## Short exercise:
The lines to extract begin at the line that contains "Predict the next step in this sequence." and run through the last line of the listing; reproduce them exactly, minus any pictures.

***** Given records *****

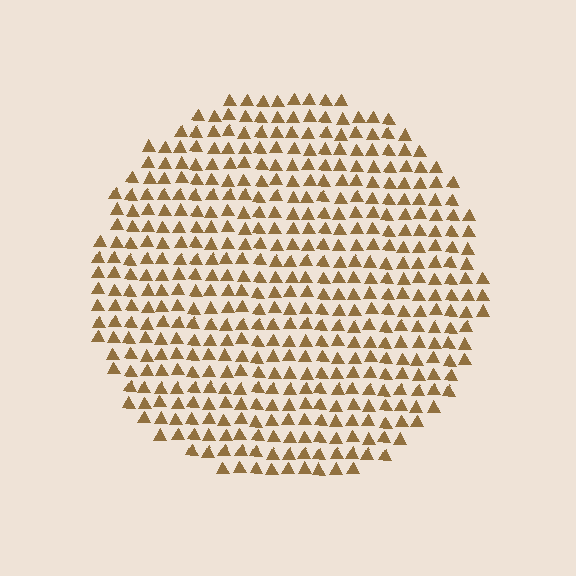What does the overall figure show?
The overall figure shows a circle.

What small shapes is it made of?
It is made of small triangles.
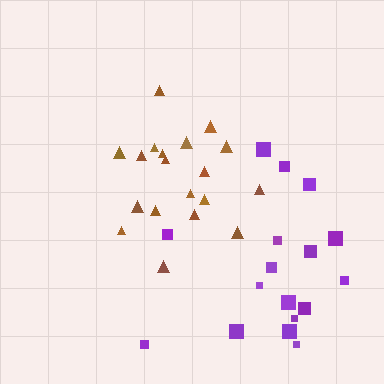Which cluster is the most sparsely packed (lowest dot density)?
Purple.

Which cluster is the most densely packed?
Brown.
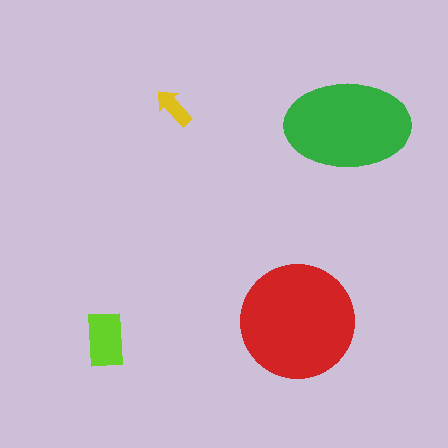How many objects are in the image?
There are 4 objects in the image.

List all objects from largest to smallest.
The red circle, the green ellipse, the lime rectangle, the yellow arrow.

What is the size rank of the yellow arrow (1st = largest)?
4th.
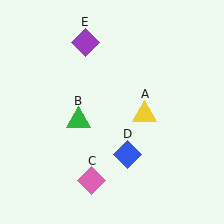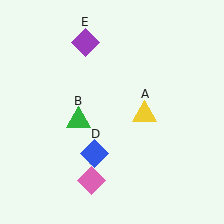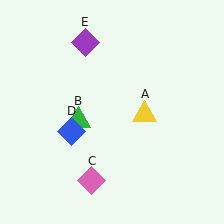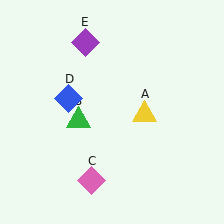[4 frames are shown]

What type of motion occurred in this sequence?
The blue diamond (object D) rotated clockwise around the center of the scene.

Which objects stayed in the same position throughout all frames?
Yellow triangle (object A) and green triangle (object B) and pink diamond (object C) and purple diamond (object E) remained stationary.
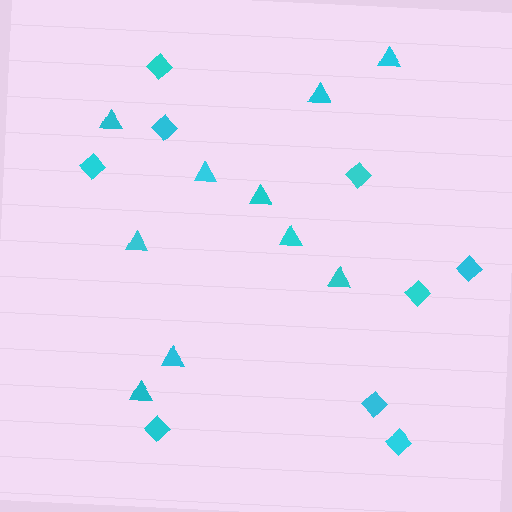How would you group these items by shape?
There are 2 groups: one group of triangles (10) and one group of diamonds (9).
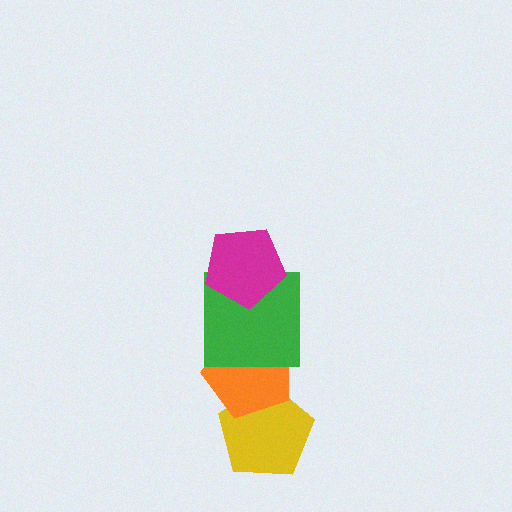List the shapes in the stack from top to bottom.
From top to bottom: the magenta pentagon, the green square, the orange pentagon, the yellow pentagon.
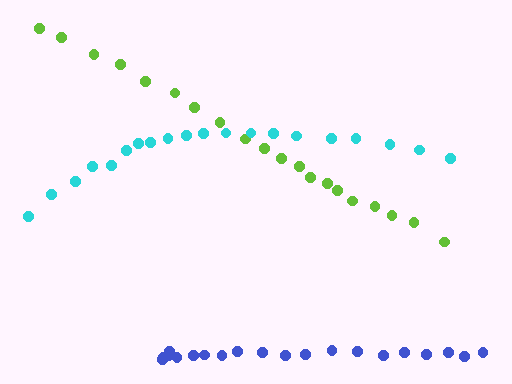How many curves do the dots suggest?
There are 3 distinct paths.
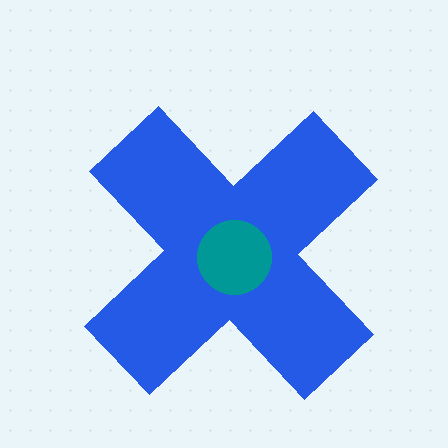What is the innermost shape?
The teal circle.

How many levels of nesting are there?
2.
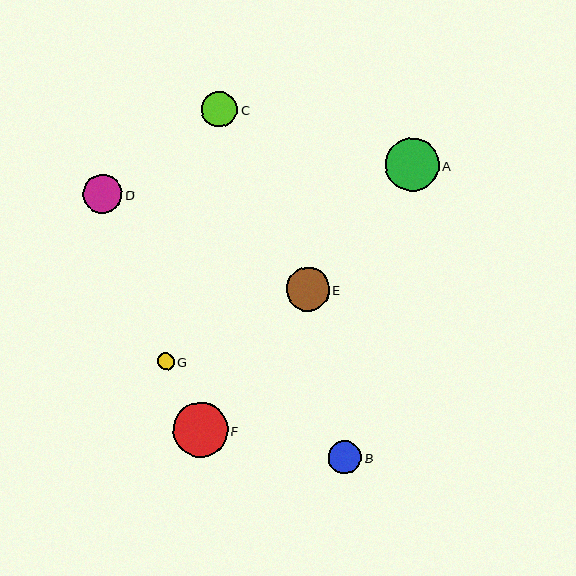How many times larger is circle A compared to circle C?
Circle A is approximately 1.5 times the size of circle C.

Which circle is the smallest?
Circle G is the smallest with a size of approximately 17 pixels.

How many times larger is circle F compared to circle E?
Circle F is approximately 1.3 times the size of circle E.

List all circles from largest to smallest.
From largest to smallest: F, A, E, D, C, B, G.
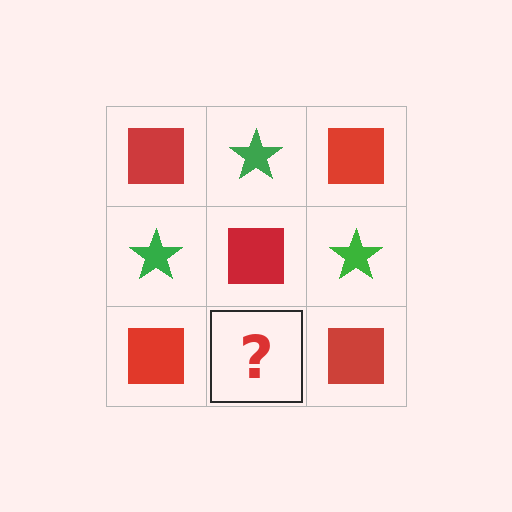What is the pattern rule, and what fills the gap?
The rule is that it alternates red square and green star in a checkerboard pattern. The gap should be filled with a green star.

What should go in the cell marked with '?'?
The missing cell should contain a green star.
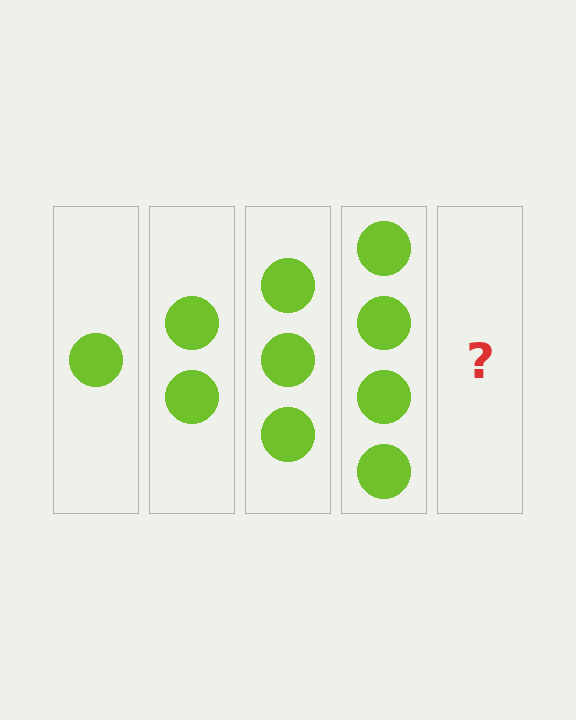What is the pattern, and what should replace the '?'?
The pattern is that each step adds one more circle. The '?' should be 5 circles.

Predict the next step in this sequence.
The next step is 5 circles.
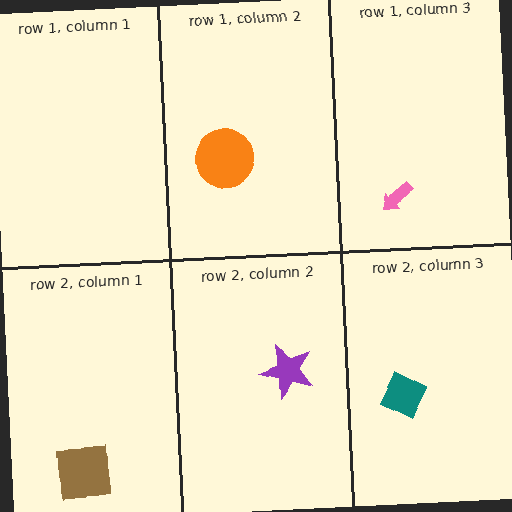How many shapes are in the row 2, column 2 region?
1.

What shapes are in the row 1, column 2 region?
The orange circle.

*****

## In response:
Predict the next step in this sequence.
The next step is 5 circles.
How many shapes are in the row 2, column 2 region?
1.

What shapes are in the row 1, column 2 region?
The orange circle.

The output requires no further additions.